*Task directions*
Restate each of the lines below word for word and drop every picture.
==========
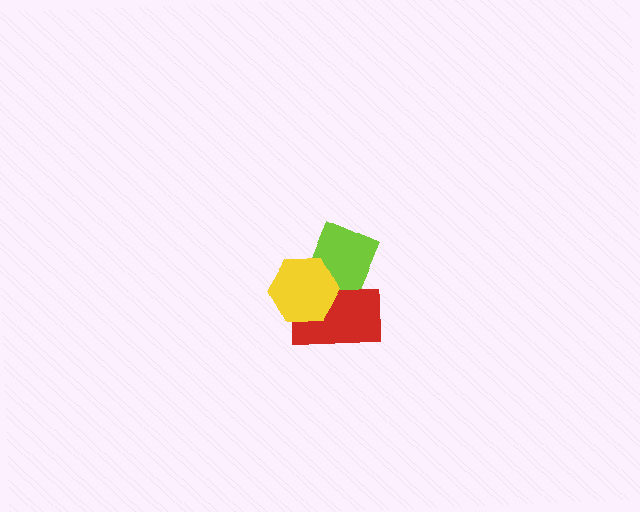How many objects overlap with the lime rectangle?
2 objects overlap with the lime rectangle.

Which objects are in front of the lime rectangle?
2 objects cover part of the lime rectangle: the red rectangle and the yellow hexagon.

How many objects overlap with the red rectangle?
2 objects overlap with the red rectangle.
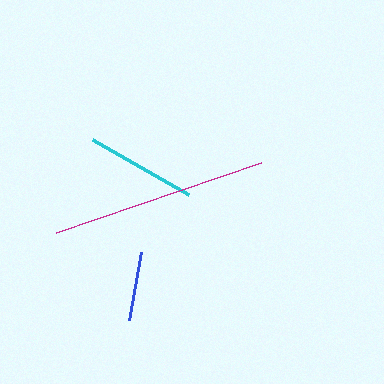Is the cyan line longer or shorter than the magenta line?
The magenta line is longer than the cyan line.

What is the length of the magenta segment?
The magenta segment is approximately 217 pixels long.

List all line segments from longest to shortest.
From longest to shortest: magenta, cyan, blue.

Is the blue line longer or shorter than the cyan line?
The cyan line is longer than the blue line.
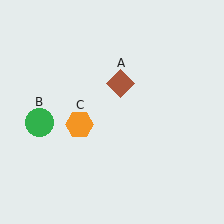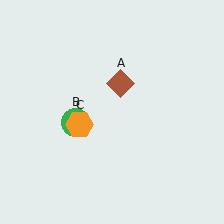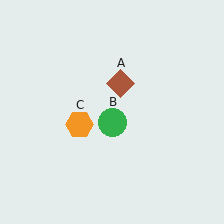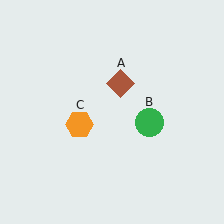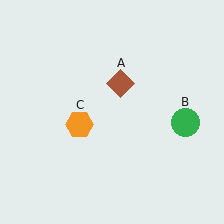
==========
*Exercise result*
How many objects overlap with the lime rectangle?
2 objects overlap with the lime rectangle.

Which objects are in front of the lime rectangle?
2 objects cover part of the lime rectangle: the red rectangle and the yellow hexagon.

How many objects overlap with the red rectangle?
2 objects overlap with the red rectangle.
Is the cyan line longer or shorter than the magenta line?
The magenta line is longer than the cyan line.

What is the length of the magenta segment?
The magenta segment is approximately 217 pixels long.

List all line segments from longest to shortest.
From longest to shortest: magenta, cyan, blue.

Is the blue line longer or shorter than the cyan line?
The cyan line is longer than the blue line.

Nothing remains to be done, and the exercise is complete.